- **WORK TO DO**
Faithfully return all lines, omitting every embedded picture.

- **ENTRIES PROVIDED**
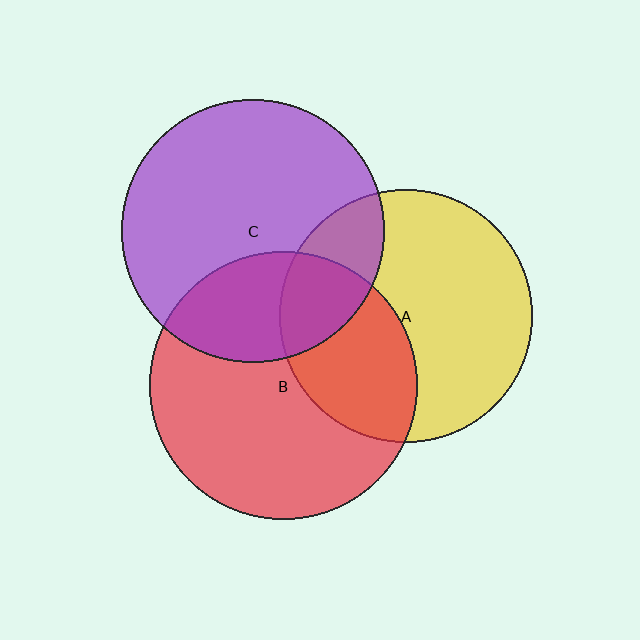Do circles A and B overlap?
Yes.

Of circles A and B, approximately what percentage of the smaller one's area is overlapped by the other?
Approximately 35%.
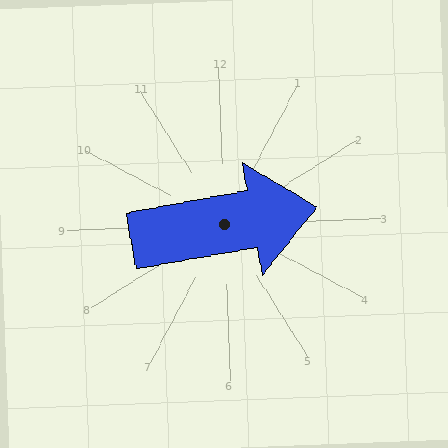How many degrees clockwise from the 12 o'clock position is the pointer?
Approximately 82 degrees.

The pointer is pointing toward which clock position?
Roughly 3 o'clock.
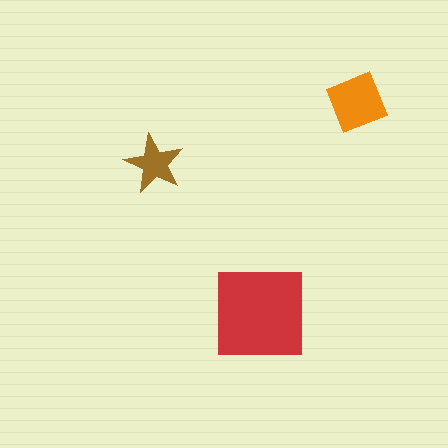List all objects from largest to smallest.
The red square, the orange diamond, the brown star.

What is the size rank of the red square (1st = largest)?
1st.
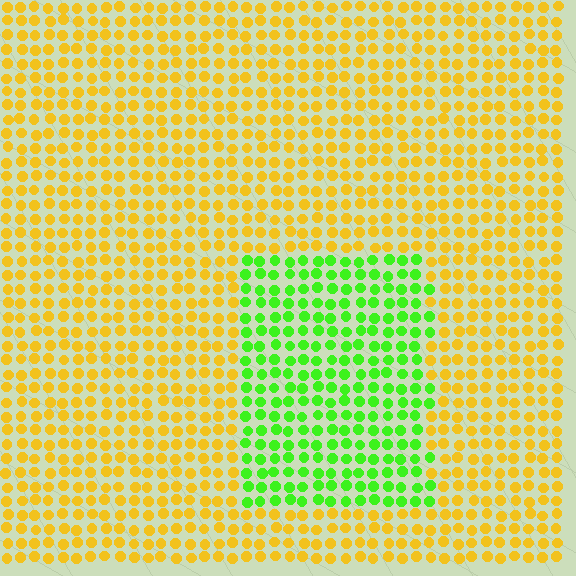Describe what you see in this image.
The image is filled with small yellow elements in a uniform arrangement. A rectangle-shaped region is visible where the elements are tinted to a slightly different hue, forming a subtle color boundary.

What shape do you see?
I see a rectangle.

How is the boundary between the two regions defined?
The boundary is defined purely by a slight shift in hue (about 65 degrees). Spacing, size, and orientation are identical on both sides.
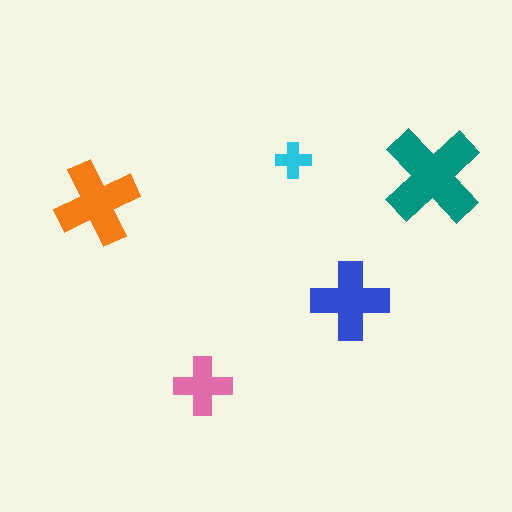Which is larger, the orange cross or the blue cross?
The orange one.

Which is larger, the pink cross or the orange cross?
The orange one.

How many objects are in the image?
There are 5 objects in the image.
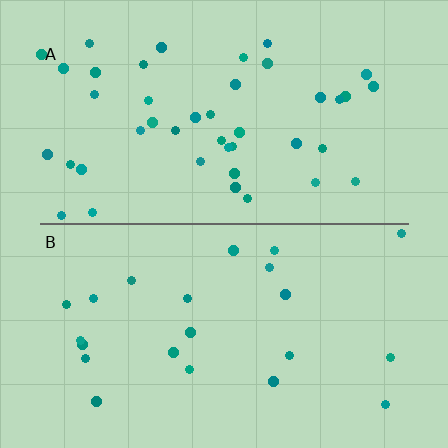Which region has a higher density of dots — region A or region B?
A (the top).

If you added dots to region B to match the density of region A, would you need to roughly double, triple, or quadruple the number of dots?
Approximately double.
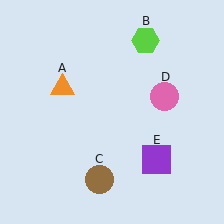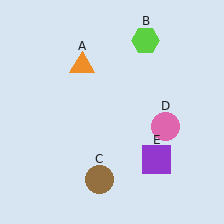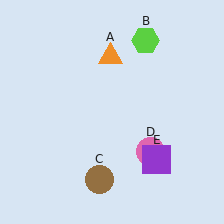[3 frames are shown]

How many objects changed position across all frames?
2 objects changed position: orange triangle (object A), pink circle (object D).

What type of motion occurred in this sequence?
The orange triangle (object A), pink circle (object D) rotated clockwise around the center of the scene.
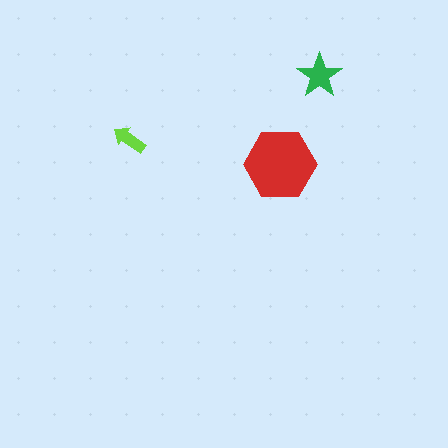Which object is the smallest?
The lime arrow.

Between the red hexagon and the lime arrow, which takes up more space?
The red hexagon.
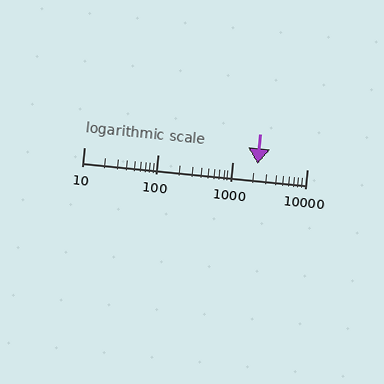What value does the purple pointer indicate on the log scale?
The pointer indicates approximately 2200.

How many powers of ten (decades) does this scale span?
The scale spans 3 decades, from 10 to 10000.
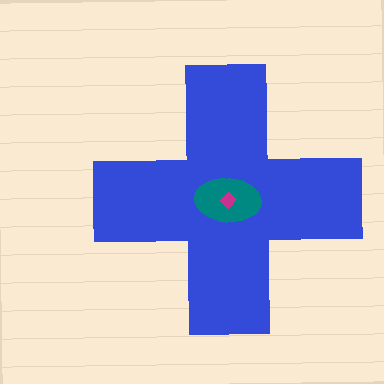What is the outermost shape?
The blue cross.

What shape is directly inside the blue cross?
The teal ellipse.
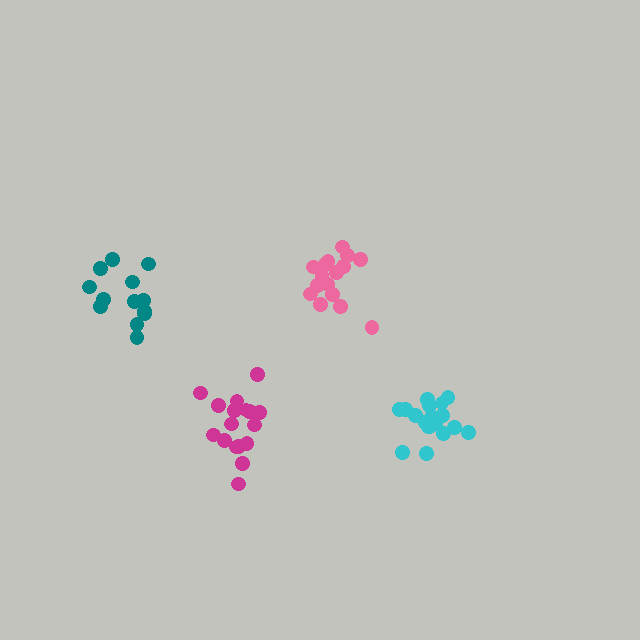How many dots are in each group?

- **TASK OUTPUT**
Do circles A and B overlap?
Yes.

Of circles A and B, approximately what percentage of the smaller one's area is overlapped by the other?
Approximately 35%.
How many degrees clockwise from the 12 o'clock position is the pointer?
Approximately 82 degrees.

The pointer is pointing toward which clock position?
Roughly 3 o'clock.
List all objects from largest to smallest.
The red square, the orange diamond, the brown star.

What is the size rank of the red square (1st = largest)?
1st.
Describe what you see in this image.
The image is filled with small yellow elements in a uniform arrangement. A rectangle-shaped region is visible where the elements are tinted to a slightly different hue, forming a subtle color boundary.

What shape do you see?
I see a rectangle.

How is the boundary between the two regions defined?
The boundary is defined purely by a slight shift in hue (about 65 degrees). Spacing, size, and orientation are identical on both sides.
Which is larger, the orange cross or the blue cross?
The orange one.

Which is larger, the pink cross or the orange cross?
The orange one.

How many objects are in the image?
There are 5 objects in the image.
Which region has a higher density of dots — region A or region B?
A (the top).

If you added dots to region B to match the density of region A, would you need to roughly double, triple, or quadruple the number of dots?
Approximately double.
[3 frames are shown]

How many objects changed position across all frames?
2 objects changed position: orange triangle (object A), pink circle (object D).

What type of motion occurred in this sequence?
The orange triangle (object A), pink circle (object D) rotated clockwise around the center of the scene.
Which object is the smallest?
The lime arrow.

Between the red hexagon and the lime arrow, which takes up more space?
The red hexagon.
What value does the purple pointer indicate on the log scale?
The pointer indicates approximately 2200.

How many powers of ten (decades) does this scale span?
The scale spans 3 decades, from 10 to 10000.
What is the outermost shape?
The blue cross.

What shape is directly inside the blue cross?
The teal ellipse.
How many dots are in each group?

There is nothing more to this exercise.